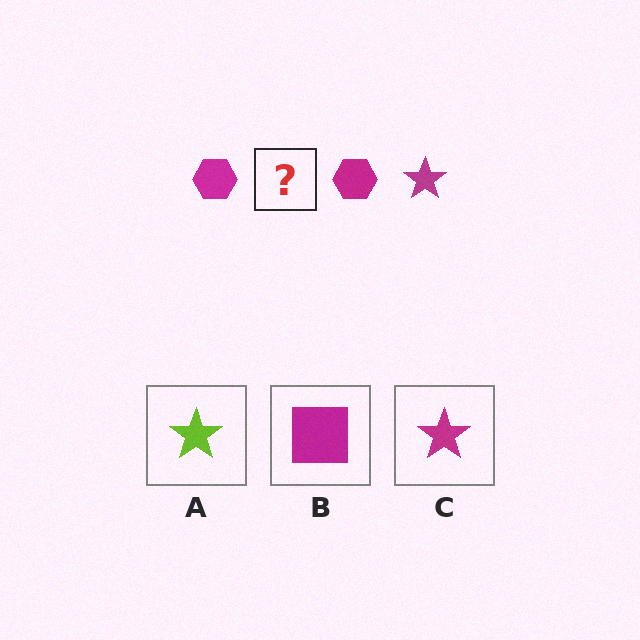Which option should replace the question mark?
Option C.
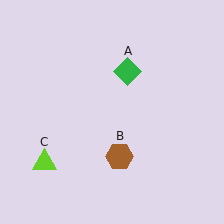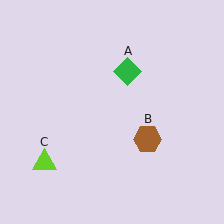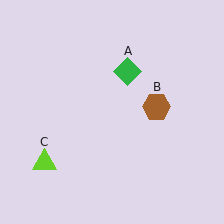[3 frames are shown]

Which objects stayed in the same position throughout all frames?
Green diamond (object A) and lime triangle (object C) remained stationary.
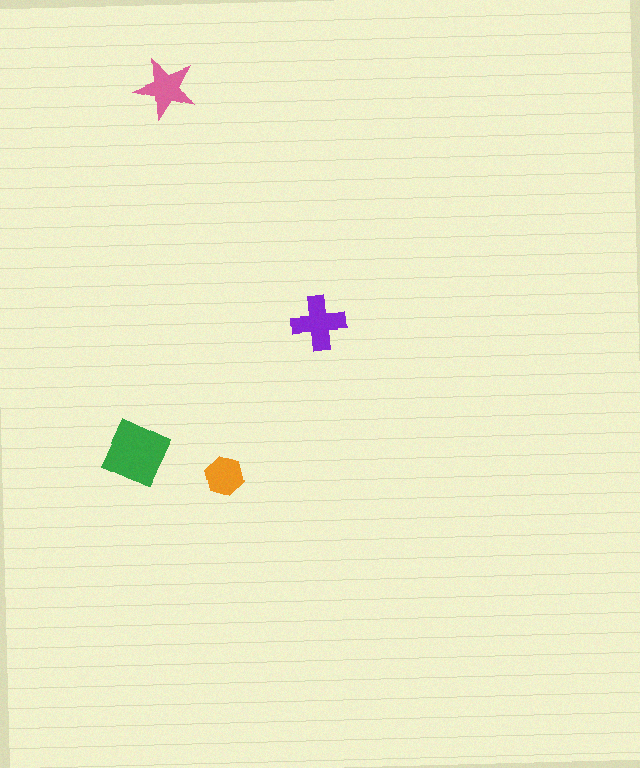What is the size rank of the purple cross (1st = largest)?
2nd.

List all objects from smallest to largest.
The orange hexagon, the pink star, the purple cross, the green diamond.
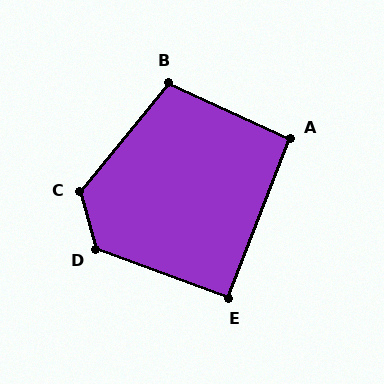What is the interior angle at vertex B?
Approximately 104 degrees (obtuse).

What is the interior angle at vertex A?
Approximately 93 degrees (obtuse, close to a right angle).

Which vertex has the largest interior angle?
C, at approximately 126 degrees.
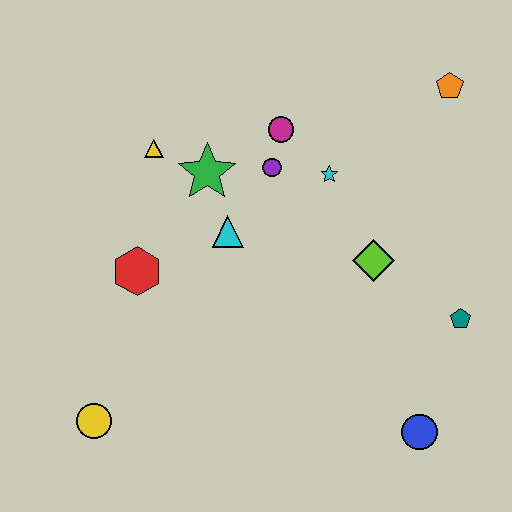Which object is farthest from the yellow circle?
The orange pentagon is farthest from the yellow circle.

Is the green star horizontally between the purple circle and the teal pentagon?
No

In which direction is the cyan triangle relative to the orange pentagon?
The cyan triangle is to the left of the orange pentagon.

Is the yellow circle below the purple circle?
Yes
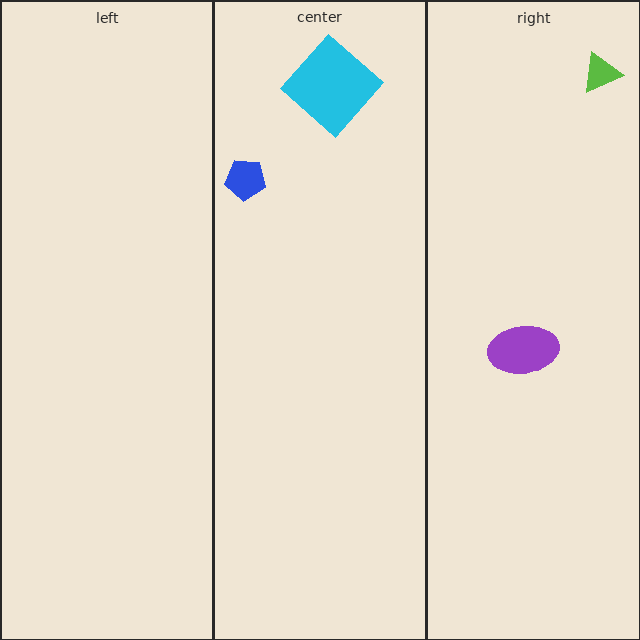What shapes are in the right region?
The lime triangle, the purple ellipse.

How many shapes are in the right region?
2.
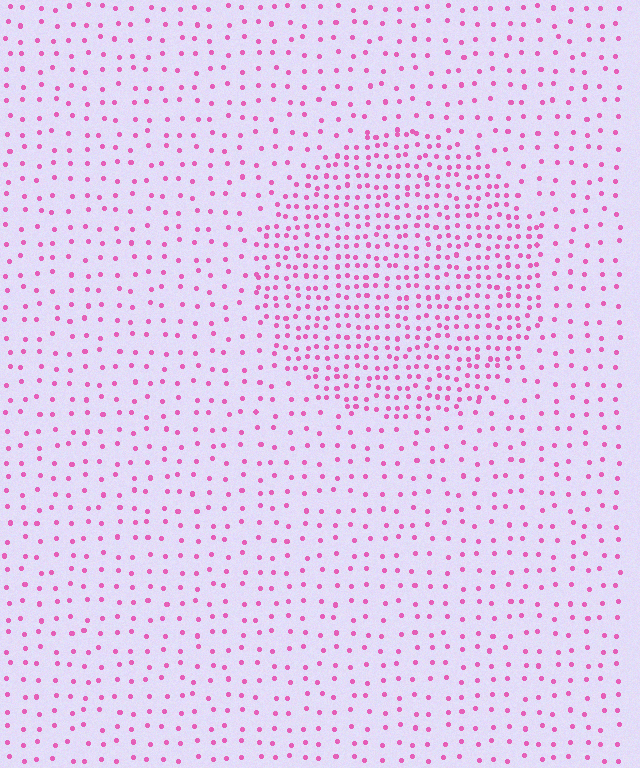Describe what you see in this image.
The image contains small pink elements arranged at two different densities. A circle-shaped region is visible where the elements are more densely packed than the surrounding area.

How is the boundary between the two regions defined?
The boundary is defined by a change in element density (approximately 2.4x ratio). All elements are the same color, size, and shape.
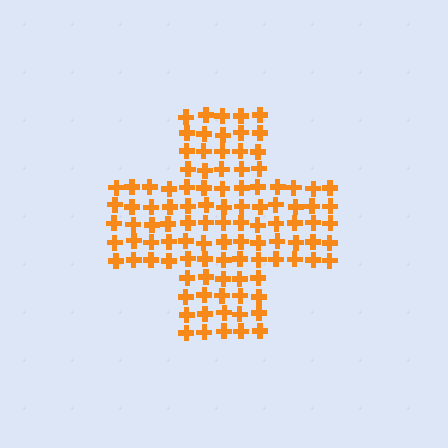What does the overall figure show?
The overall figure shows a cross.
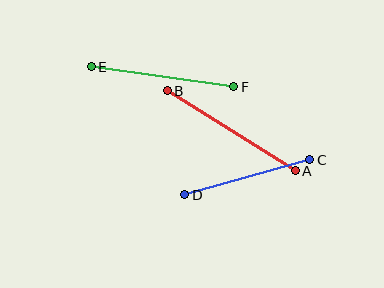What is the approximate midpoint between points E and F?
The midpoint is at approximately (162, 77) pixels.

# # #

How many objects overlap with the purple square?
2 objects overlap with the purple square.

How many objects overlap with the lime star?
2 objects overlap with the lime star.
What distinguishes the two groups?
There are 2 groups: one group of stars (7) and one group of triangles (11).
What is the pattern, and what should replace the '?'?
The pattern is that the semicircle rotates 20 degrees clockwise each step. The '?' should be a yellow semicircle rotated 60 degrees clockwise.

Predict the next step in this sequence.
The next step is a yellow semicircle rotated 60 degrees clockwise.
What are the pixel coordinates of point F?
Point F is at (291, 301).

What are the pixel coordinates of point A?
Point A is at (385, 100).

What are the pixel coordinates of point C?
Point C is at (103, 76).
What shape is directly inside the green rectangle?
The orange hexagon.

# # #

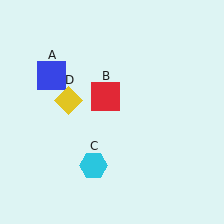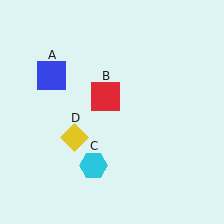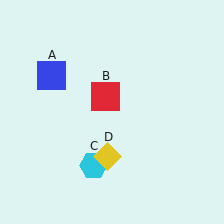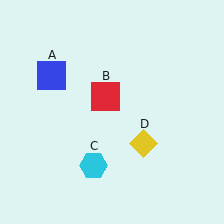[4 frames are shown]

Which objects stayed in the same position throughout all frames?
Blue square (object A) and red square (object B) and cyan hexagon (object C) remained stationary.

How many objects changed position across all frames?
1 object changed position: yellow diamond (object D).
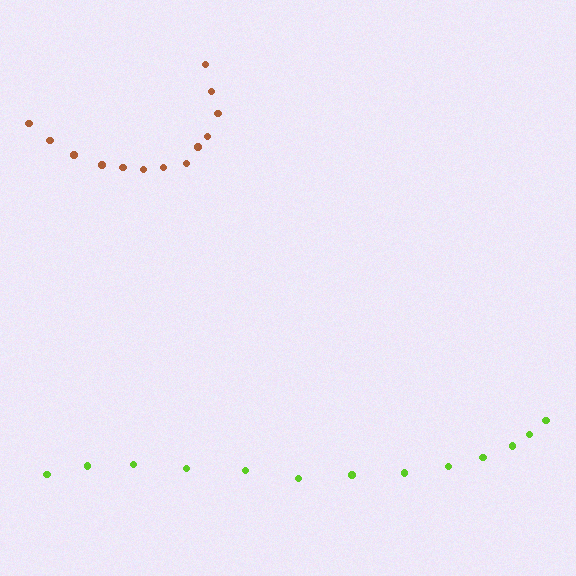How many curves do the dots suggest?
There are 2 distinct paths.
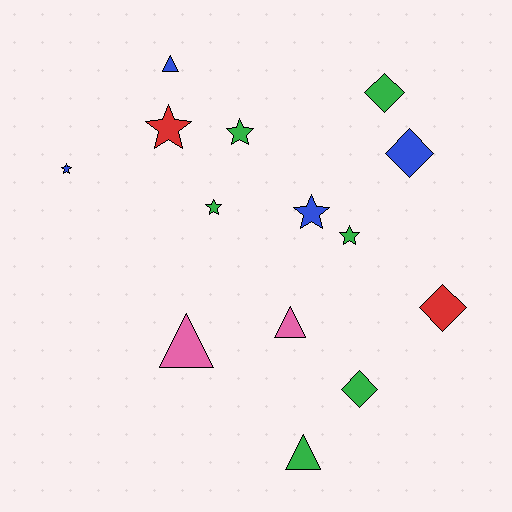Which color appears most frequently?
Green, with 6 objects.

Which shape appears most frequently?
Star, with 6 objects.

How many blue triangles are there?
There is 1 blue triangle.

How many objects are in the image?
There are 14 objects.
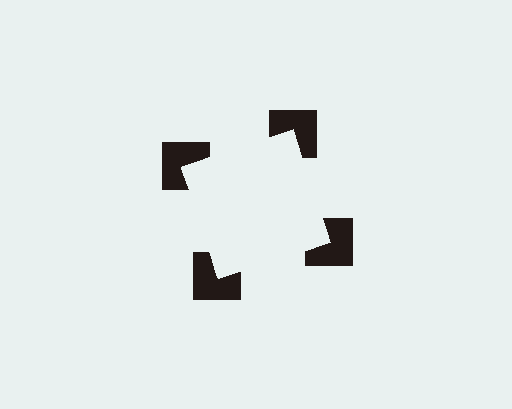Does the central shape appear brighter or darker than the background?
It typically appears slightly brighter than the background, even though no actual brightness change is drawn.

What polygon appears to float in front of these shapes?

# # #

- Given task -
Nothing but the lines from the one containing "Does the central" through the one containing "What polygon appears" should appear in your copy, exactly as written and without pictures.

- The solution -
Does the central shape appear brighter or darker than the background?
It typically appears slightly brighter than the background, even though no actual brightness change is drawn.

What polygon appears to float in front of these shapes?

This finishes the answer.